## Data lines

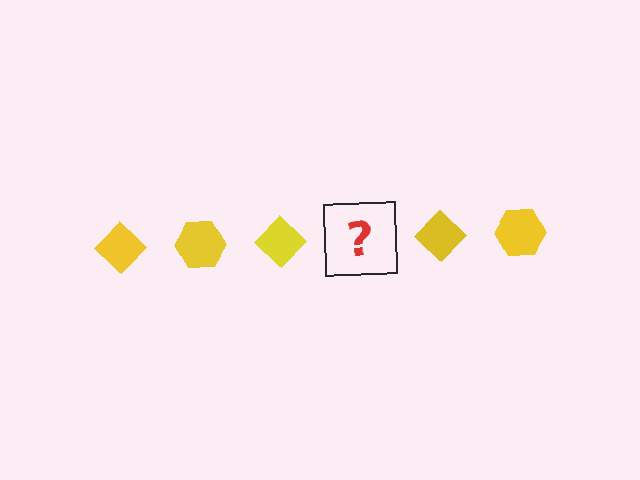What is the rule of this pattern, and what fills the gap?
The rule is that the pattern cycles through diamond, hexagon shapes in yellow. The gap should be filled with a yellow hexagon.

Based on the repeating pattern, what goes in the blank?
The blank should be a yellow hexagon.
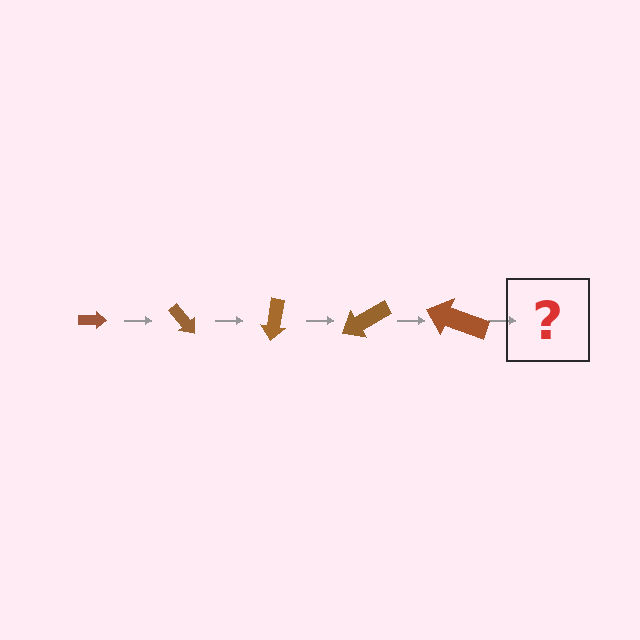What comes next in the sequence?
The next element should be an arrow, larger than the previous one and rotated 250 degrees clockwise from the start.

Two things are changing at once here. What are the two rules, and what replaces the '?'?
The two rules are that the arrow grows larger each step and it rotates 50 degrees clockwise each step. The '?' should be an arrow, larger than the previous one and rotated 250 degrees clockwise from the start.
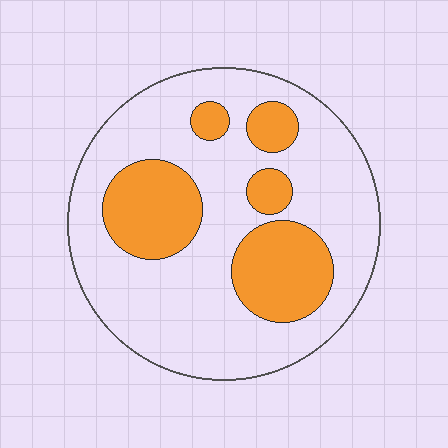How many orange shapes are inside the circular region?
5.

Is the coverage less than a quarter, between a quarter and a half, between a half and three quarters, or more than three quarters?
Between a quarter and a half.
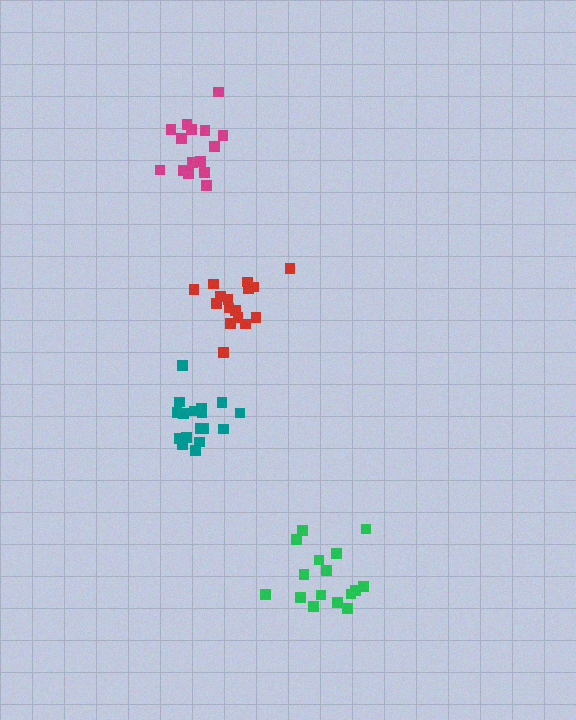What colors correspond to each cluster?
The clusters are colored: magenta, green, red, teal.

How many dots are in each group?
Group 1: 15 dots, Group 2: 16 dots, Group 3: 16 dots, Group 4: 17 dots (64 total).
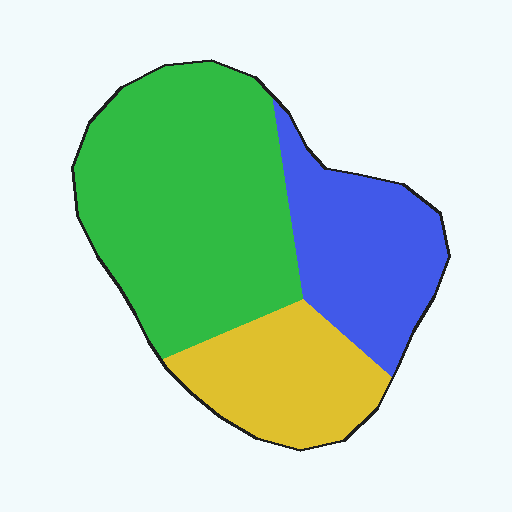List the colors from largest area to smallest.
From largest to smallest: green, blue, yellow.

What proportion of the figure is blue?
Blue covers around 25% of the figure.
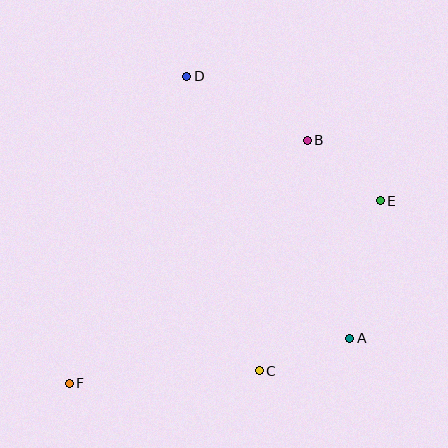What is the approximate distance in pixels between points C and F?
The distance between C and F is approximately 191 pixels.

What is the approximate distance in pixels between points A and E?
The distance between A and E is approximately 141 pixels.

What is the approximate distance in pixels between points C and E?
The distance between C and E is approximately 208 pixels.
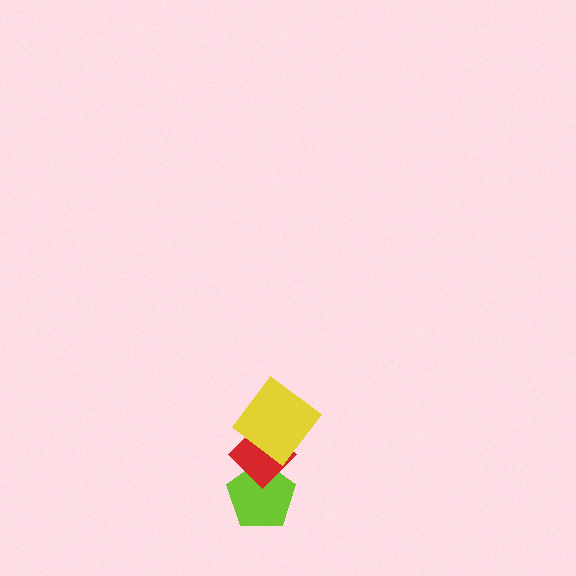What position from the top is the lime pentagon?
The lime pentagon is 3rd from the top.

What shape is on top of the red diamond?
The yellow diamond is on top of the red diamond.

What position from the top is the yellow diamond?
The yellow diamond is 1st from the top.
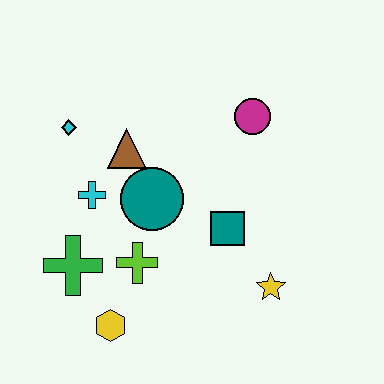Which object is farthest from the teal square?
The cyan diamond is farthest from the teal square.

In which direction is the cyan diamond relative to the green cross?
The cyan diamond is above the green cross.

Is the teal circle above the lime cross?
Yes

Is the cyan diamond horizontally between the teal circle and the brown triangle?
No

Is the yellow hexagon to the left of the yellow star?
Yes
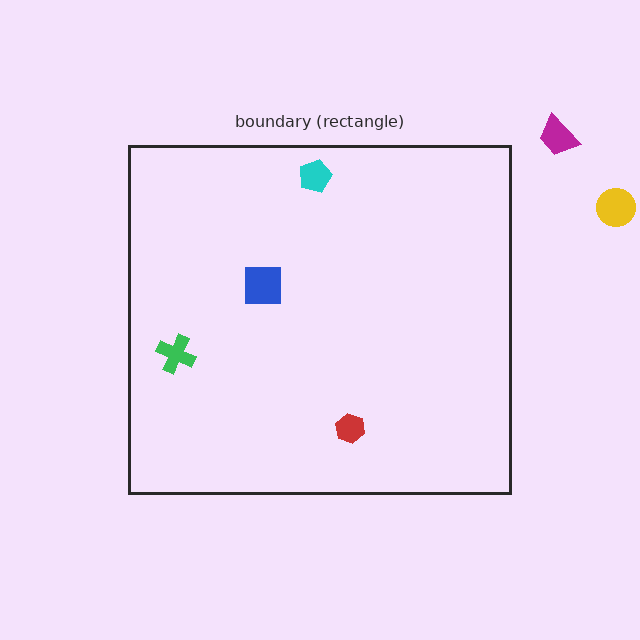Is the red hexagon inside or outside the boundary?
Inside.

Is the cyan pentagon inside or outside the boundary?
Inside.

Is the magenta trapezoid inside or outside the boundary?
Outside.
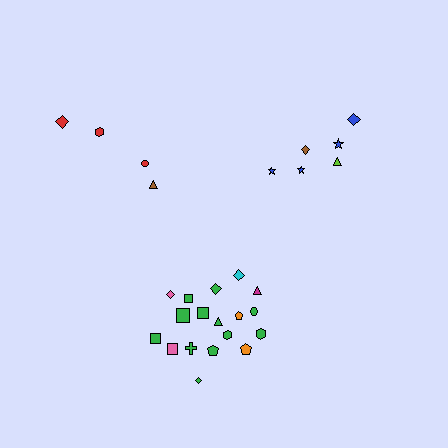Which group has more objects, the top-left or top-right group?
The top-right group.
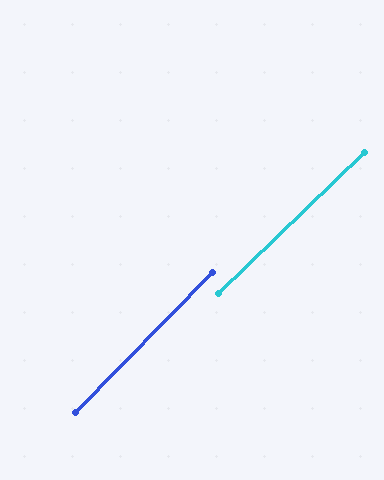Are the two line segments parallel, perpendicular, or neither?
Parallel — their directions differ by only 1.6°.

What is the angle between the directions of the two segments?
Approximately 2 degrees.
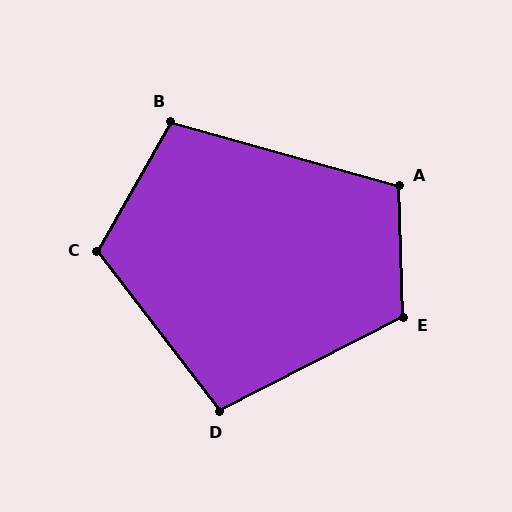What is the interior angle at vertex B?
Approximately 104 degrees (obtuse).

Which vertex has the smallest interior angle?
D, at approximately 101 degrees.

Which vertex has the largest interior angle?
E, at approximately 115 degrees.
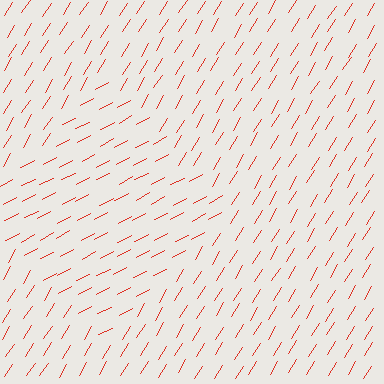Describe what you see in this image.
The image is filled with small red line segments. A diamond region in the image has lines oriented differently from the surrounding lines, creating a visible texture boundary.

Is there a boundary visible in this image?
Yes, there is a texture boundary formed by a change in line orientation.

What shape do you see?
I see a diamond.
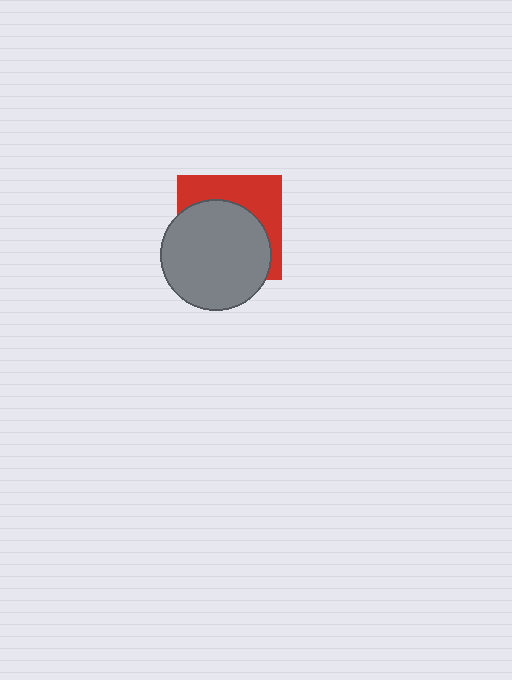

## To do
Quote every entry exactly, with the pictures omitted.

## Solution below
What is the rule of this pattern, and what fills the gap?
The rule is that the pattern cycles through diamond, hexagon shapes in yellow. The gap should be filled with a yellow hexagon.

Based on the repeating pattern, what goes in the blank?
The blank should be a yellow hexagon.
What comes next in the sequence?
The next element should be an arrow, larger than the previous one and rotated 250 degrees clockwise from the start.

Two things are changing at once here. What are the two rules, and what replaces the '?'?
The two rules are that the arrow grows larger each step and it rotates 50 degrees clockwise each step. The '?' should be an arrow, larger than the previous one and rotated 250 degrees clockwise from the start.
How many orange shapes are inside the circular region?
5.

Is the coverage less than a quarter, between a quarter and a half, between a half and three quarters, or more than three quarters?
Between a quarter and a half.
What colors correspond to each cluster?
The clusters are colored: magenta, green, red, teal.

How many dots are in each group?
Group 1: 15 dots, Group 2: 16 dots, Group 3: 16 dots, Group 4: 17 dots (64 total).
List the colors from largest area to smallest.
From largest to smallest: green, blue, yellow.

What proportion of the figure is blue?
Blue covers around 25% of the figure.
What is the approximate distance in pixels between points C and F?
The distance between C and F is approximately 191 pixels.

What is the approximate distance in pixels between points A and E?
The distance between A and E is approximately 141 pixels.

What is the approximate distance in pixels between points C and E?
The distance between C and E is approximately 208 pixels.
What position from the top is the lime pentagon?
The lime pentagon is 3rd from the top.

What shape is on top of the red diamond?
The yellow diamond is on top of the red diamond.

What position from the top is the yellow diamond?
The yellow diamond is 1st from the top.
Which object is farthest from the teal square?
The cyan diamond is farthest from the teal square.

In which direction is the cyan diamond relative to the green cross?
The cyan diamond is above the green cross.

Is the teal circle above the lime cross?
Yes

Is the cyan diamond horizontally between the teal circle and the brown triangle?
No

Is the yellow hexagon to the left of the yellow star?
Yes
Is the red hexagon inside or outside the boundary?
Inside.

Is the cyan pentagon inside or outside the boundary?
Inside.

Is the magenta trapezoid inside or outside the boundary?
Outside.
Which group has more objects, the top-left or top-right group?
The top-right group.
Are the two line segments parallel, perpendicular, or neither?
Parallel — their directions differ by only 1.6°.

What is the angle between the directions of the two segments?
Approximately 2 degrees.
What is the interior angle at vertex B?
Approximately 104 degrees (obtuse).

Which vertex has the smallest interior angle?
D, at approximately 101 degrees.

Which vertex has the largest interior angle?
E, at approximately 115 degrees.
Describe what you see in this image.
The image is filled with small red line segments. A diamond region in the image has lines oriented differently from the surrounding lines, creating a visible texture boundary.

Is there a boundary visible in this image?
Yes, there is a texture boundary formed by a change in line orientation.

What shape do you see?
I see a diamond.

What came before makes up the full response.